Set task: Take the entries below and reproduce them word for word.

Data listing:
((
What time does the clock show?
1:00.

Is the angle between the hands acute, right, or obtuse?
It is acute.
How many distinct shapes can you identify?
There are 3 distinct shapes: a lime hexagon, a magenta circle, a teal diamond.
))
Solved exercise:
What time does the clock show?
1:00.

Is the angle between the hands acute, right, or obtuse?
It is acute.
How many distinct shapes can you identify?
There are 3 distinct shapes: a lime hexagon, a magenta circle, a teal diamond.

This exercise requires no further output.